**WHAT NEEDS TO BE DONE:** Go through the entries and transcribe each one exactly, dropping the pictures.

**TASK MATERIAL:**
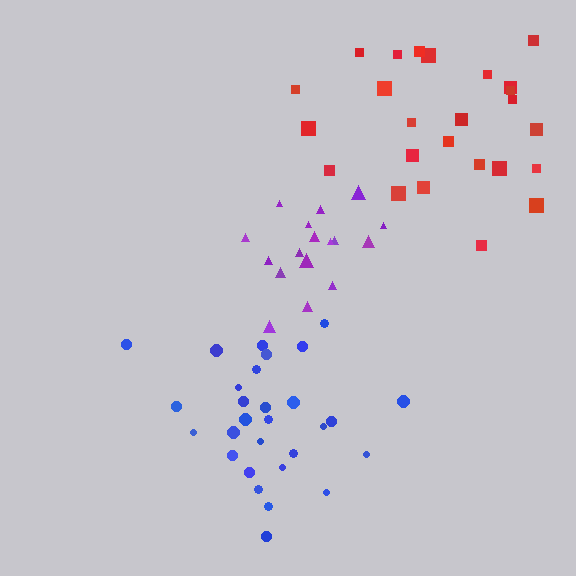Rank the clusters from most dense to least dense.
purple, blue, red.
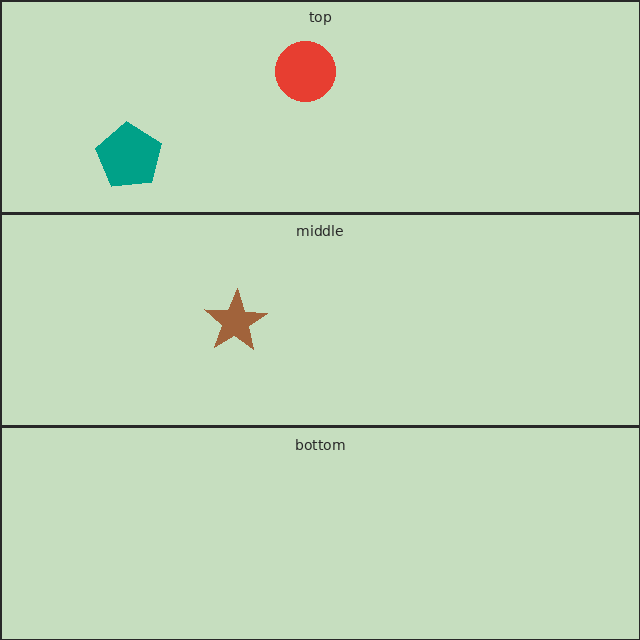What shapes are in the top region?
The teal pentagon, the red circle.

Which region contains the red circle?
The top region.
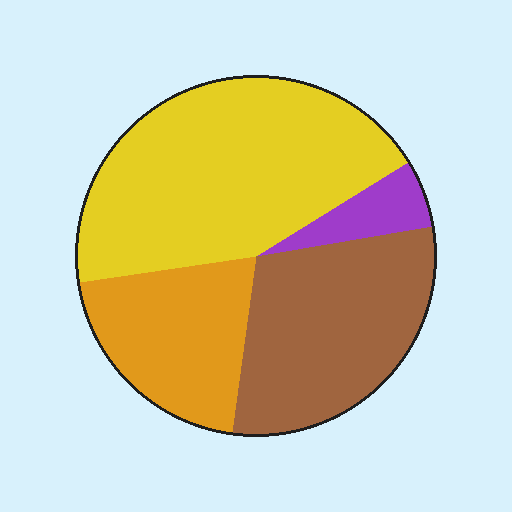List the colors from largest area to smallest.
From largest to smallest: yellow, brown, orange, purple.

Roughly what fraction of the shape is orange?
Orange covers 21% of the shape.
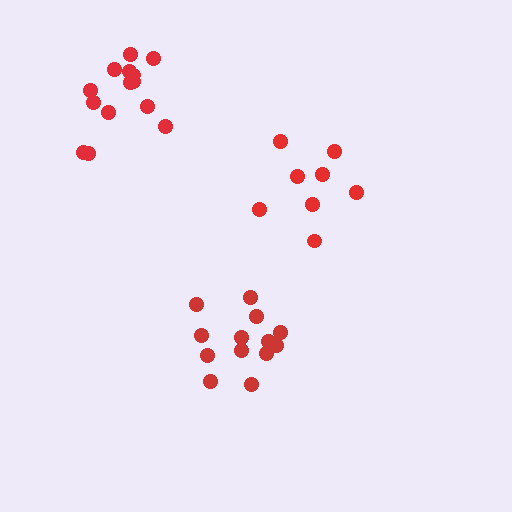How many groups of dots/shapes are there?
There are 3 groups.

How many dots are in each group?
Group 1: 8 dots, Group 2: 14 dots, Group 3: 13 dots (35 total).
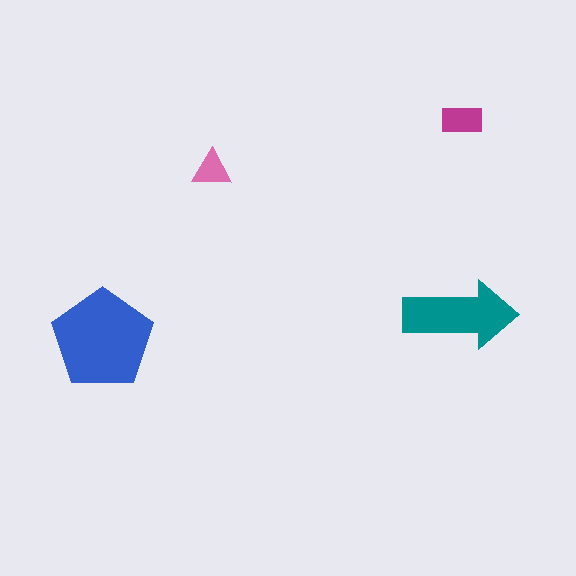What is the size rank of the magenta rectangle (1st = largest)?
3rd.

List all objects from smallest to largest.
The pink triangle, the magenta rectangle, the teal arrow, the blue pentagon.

**RESULT OF THE EXERCISE:**
Rank the clusters from most dense to least dense.
purple, blue, red.
What shapes are in the top region?
The teal pentagon, the red circle.

Which region contains the red circle?
The top region.
List the colors from largest area to smallest.
From largest to smallest: yellow, brown, orange, purple.

Roughly what fraction of the shape is orange?
Orange covers 21% of the shape.
How many groups of dots/shapes are there?
There are 3 groups.

How many dots are in each group?
Group 1: 8 dots, Group 2: 14 dots, Group 3: 13 dots (35 total).
What is the size rank of the magenta rectangle (1st = largest)?
3rd.

List all objects from smallest to largest.
The pink triangle, the magenta rectangle, the teal arrow, the blue pentagon.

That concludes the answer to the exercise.